## Supplied data
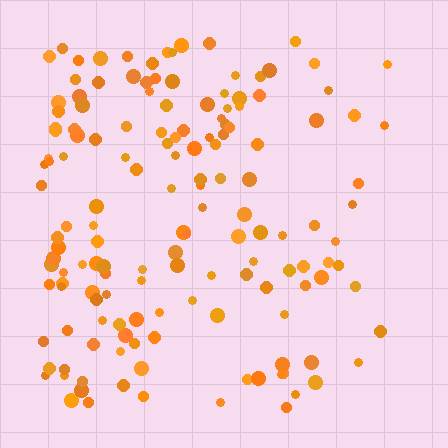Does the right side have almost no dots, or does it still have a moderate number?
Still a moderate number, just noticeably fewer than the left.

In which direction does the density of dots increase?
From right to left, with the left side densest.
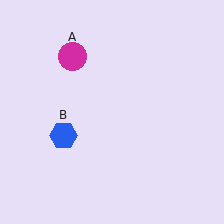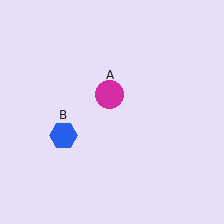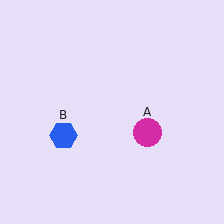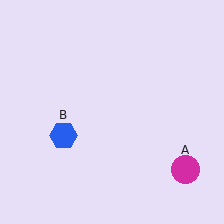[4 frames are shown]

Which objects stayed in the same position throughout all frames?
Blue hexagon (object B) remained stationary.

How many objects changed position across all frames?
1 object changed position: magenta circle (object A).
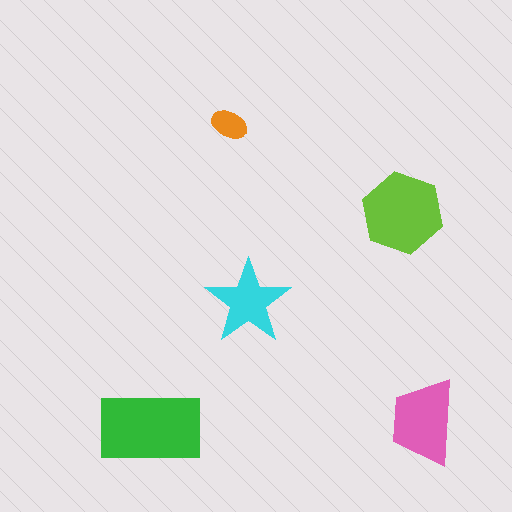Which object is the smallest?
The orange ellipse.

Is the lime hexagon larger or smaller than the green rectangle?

## Exercise
Restate the records above in full, word for word. Keep pictures out.

## Result below
Does the right side have almost no dots, or does it still have a moderate number?
Still a moderate number, just noticeably fewer than the left.

In which direction does the density of dots increase?
From right to left, with the left side densest.
[4 frames are shown]

Which objects stayed in the same position throughout all frames?
Blue hexagon (object B) remained stationary.

How many objects changed position across all frames?
1 object changed position: magenta circle (object A).
Which object is the smallest?
The orange ellipse.

Is the lime hexagon larger or smaller than the green rectangle?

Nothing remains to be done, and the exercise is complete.